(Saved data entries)
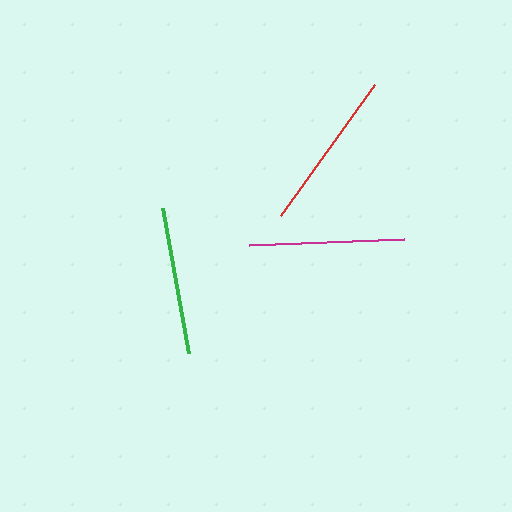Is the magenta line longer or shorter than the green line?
The magenta and green lines are approximately the same length (about 155 and 147 pixels).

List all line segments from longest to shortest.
From longest to shortest: red, magenta and green (about equal).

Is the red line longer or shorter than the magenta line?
The red and magenta lines are approximately the same length (about 161 and 155 pixels).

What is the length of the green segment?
The green segment is approximately 147 pixels long.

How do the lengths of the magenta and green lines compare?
The magenta and green lines are approximately the same length.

- [Prompt]: Reproduce only those lines of the entries above that run from the line with "Is the red line" to the final line.

- [Solved exercise]:
Is the red line longer or shorter than the magenta line?
The red and magenta lines are approximately the same length (about 161 and 155 pixels).

What is the length of the green segment?
The green segment is approximately 147 pixels long.

How do the lengths of the magenta and green lines compare?
The magenta and green lines are approximately the same length.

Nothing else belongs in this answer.